◆ Exercise requirements ◆
The records below hold a stretch from the line with "What shapes are adjacent to row 2, column B?" through the line with "What is directly above row 2, column B?"; return exactly those lines, ends included, and nothing more.

◆ Data shown ◆
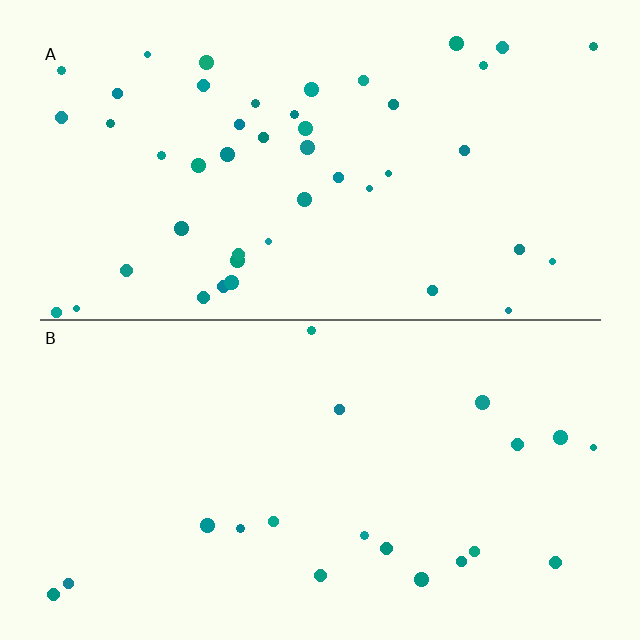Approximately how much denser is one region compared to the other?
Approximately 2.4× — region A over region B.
--
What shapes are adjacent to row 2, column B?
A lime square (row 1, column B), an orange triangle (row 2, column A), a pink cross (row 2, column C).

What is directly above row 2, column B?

◆ Finished answer ◆
What shapes are adjacent to row 2, column B?
A lime square (row 1, column B), an orange triangle (row 2, column A), a pink cross (row 2, column C).

What is directly above row 2, column B?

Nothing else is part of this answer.